* **Input**
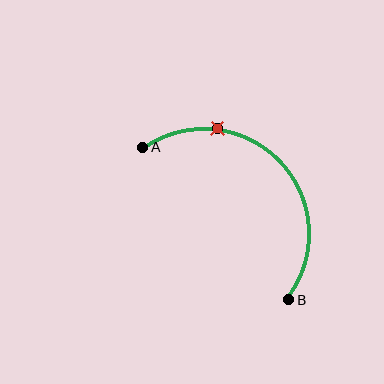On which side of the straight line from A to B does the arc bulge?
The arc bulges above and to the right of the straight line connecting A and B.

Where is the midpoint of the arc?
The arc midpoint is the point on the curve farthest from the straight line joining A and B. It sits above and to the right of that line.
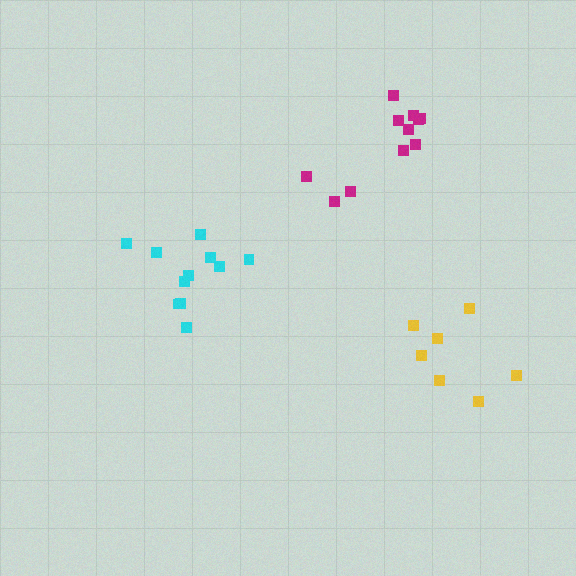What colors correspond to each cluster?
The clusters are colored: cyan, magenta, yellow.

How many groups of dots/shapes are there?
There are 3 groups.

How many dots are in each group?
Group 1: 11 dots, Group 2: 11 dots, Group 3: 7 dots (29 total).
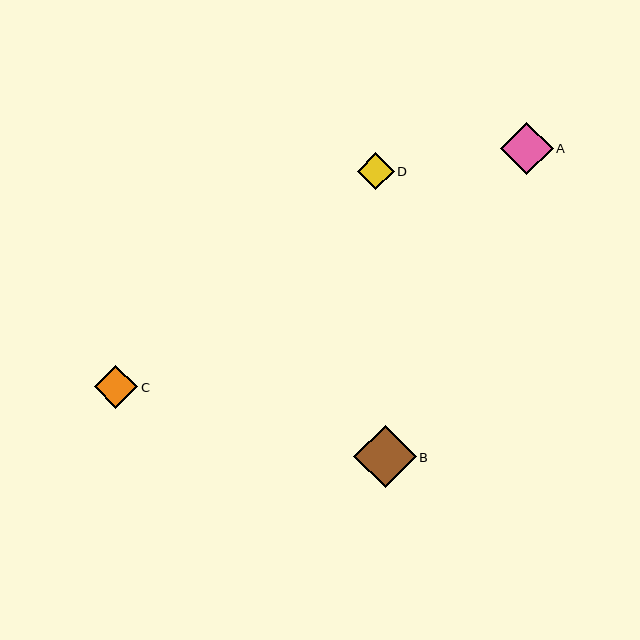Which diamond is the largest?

* **Problem**
Return all of the entries exactly as written, but drop any pictures they hold.

* **The response**
On which side of the straight line from A to B does the arc bulge?
The arc bulges above and to the right of the straight line connecting A and B.

Where is the midpoint of the arc?
The arc midpoint is the point on the curve farthest from the straight line joining A and B. It sits above and to the right of that line.
What colors correspond to each cluster?
The clusters are colored: cyan, magenta, yellow.

How many groups of dots/shapes are there?
There are 3 groups.

How many dots are in each group?
Group 1: 11 dots, Group 2: 11 dots, Group 3: 7 dots (29 total).
Which diamond is the largest?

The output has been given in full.